Given request:
Locate "What shapes are adjacent to row 2, column B?" in the data below, then output the line it is on and all following lines through the last, word for word. Skip any pictures.

BEGIN Data shown

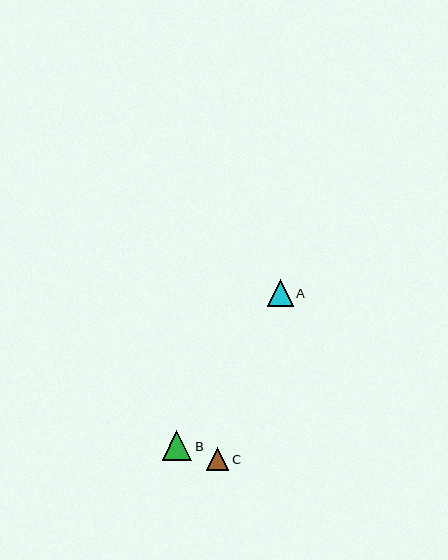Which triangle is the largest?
Triangle B is the largest with a size of approximately 29 pixels.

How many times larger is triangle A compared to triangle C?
Triangle A is approximately 1.2 times the size of triangle C.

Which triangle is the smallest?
Triangle C is the smallest with a size of approximately 22 pixels.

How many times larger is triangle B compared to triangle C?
Triangle B is approximately 1.3 times the size of triangle C.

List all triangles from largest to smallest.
From largest to smallest: B, A, C.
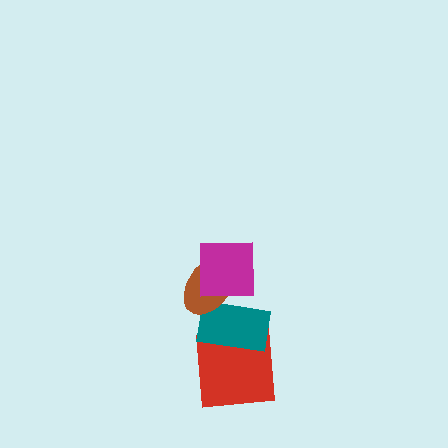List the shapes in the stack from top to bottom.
From top to bottom: the magenta square, the brown ellipse, the teal rectangle, the red square.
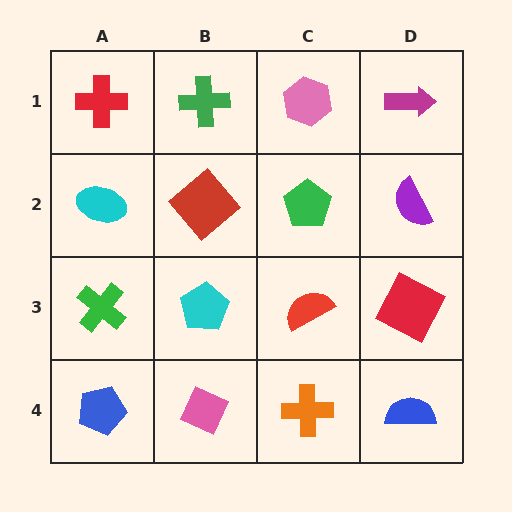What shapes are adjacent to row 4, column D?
A red square (row 3, column D), an orange cross (row 4, column C).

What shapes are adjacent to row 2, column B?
A green cross (row 1, column B), a cyan pentagon (row 3, column B), a cyan ellipse (row 2, column A), a green pentagon (row 2, column C).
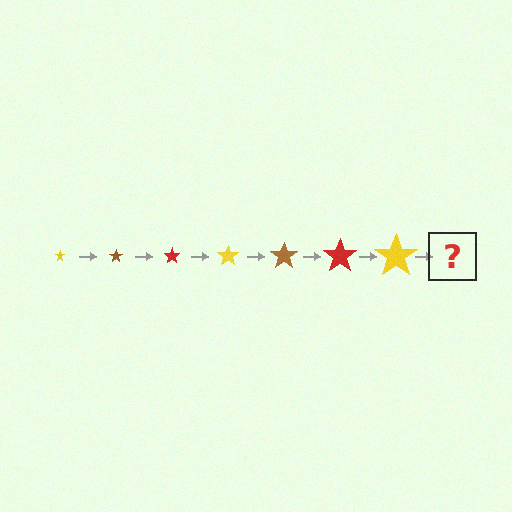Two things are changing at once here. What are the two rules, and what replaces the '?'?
The two rules are that the star grows larger each step and the color cycles through yellow, brown, and red. The '?' should be a brown star, larger than the previous one.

END Data shown

Solution below:
What shapes are adjacent to row 2, column B?
A green cross (row 1, column B), a cyan pentagon (row 3, column B), a cyan ellipse (row 2, column A), a green pentagon (row 2, column C).
Two things are changing at once here. What are the two rules, and what replaces the '?'?
The two rules are that the star grows larger each step and the color cycles through yellow, brown, and red. The '?' should be a brown star, larger than the previous one.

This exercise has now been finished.